* _Data extract_
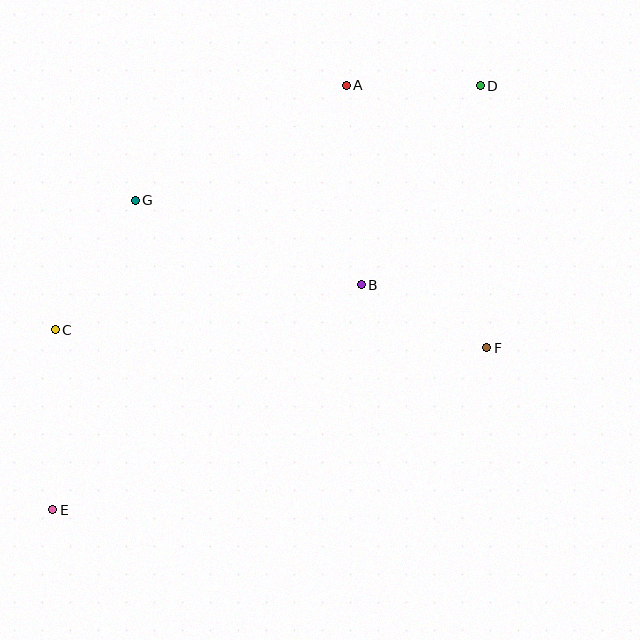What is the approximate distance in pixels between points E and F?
The distance between E and F is approximately 463 pixels.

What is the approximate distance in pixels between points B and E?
The distance between B and E is approximately 382 pixels.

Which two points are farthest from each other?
Points D and E are farthest from each other.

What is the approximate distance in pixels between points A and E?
The distance between A and E is approximately 516 pixels.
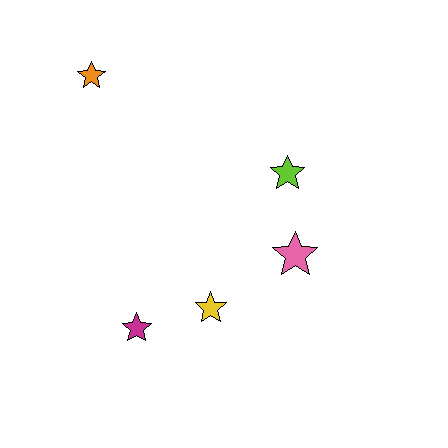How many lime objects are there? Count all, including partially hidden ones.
There is 1 lime object.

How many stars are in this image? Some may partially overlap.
There are 5 stars.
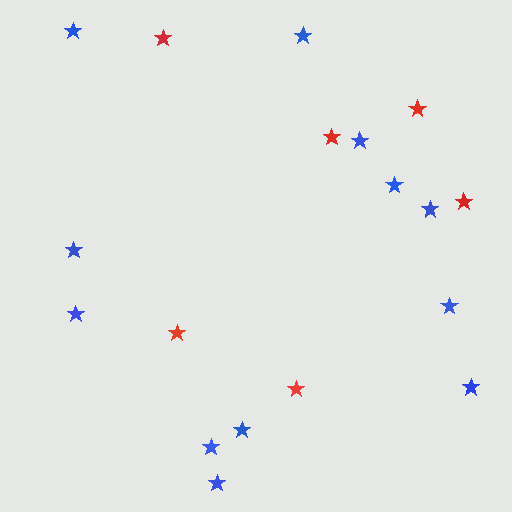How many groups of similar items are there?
There are 2 groups: one group of blue stars (12) and one group of red stars (6).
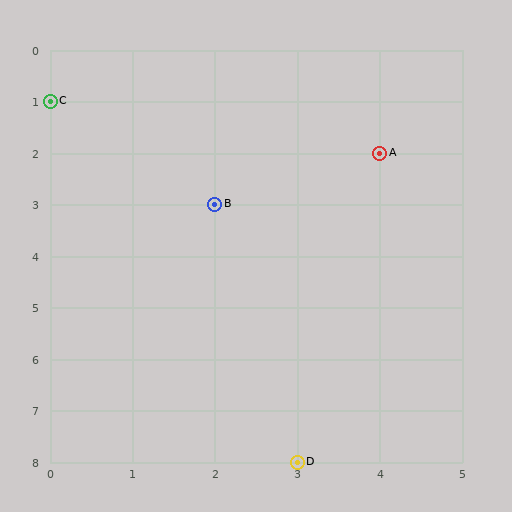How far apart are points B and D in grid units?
Points B and D are 1 column and 5 rows apart (about 5.1 grid units diagonally).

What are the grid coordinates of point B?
Point B is at grid coordinates (2, 3).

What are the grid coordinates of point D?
Point D is at grid coordinates (3, 8).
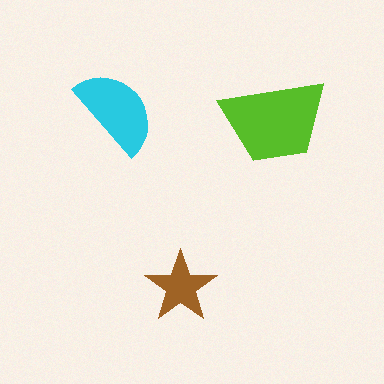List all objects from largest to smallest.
The lime trapezoid, the cyan semicircle, the brown star.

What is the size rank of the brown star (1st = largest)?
3rd.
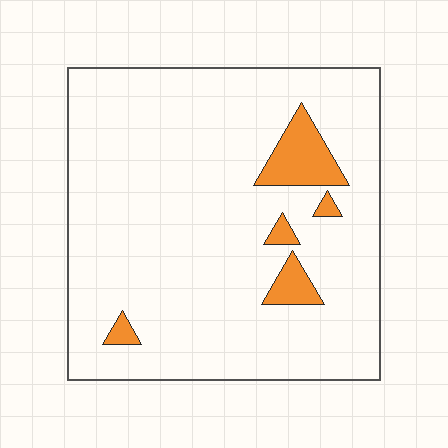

* _Objective_
All of the lines above should be retyped precisely, apart from the pictures.

* _Correct response_
What is the approximate distance in pixels between points E and F?
The distance between E and F is approximately 463 pixels.

What is the approximate distance in pixels between points B and E?
The distance between B and E is approximately 382 pixels.

Which two points are farthest from each other?
Points D and E are farthest from each other.

What is the approximate distance in pixels between points A and E?
The distance between A and E is approximately 516 pixels.
How many lime objects are there? Count all, including partially hidden ones.
There is 1 lime object.

How many stars are in this image? Some may partially overlap.
There are 5 stars.
How many groups of similar items are there?
There are 2 groups: one group of blue stars (12) and one group of red stars (6).
How far apart are points B and D in grid units?
Points B and D are 1 column and 5 rows apart (about 5.1 grid units diagonally).

What are the grid coordinates of point B?
Point B is at grid coordinates (2, 3).

What are the grid coordinates of point D?
Point D is at grid coordinates (3, 8).
List all objects from largest to smallest.
The lime trapezoid, the cyan semicircle, the brown star.

What is the size rank of the brown star (1st = largest)?
3rd.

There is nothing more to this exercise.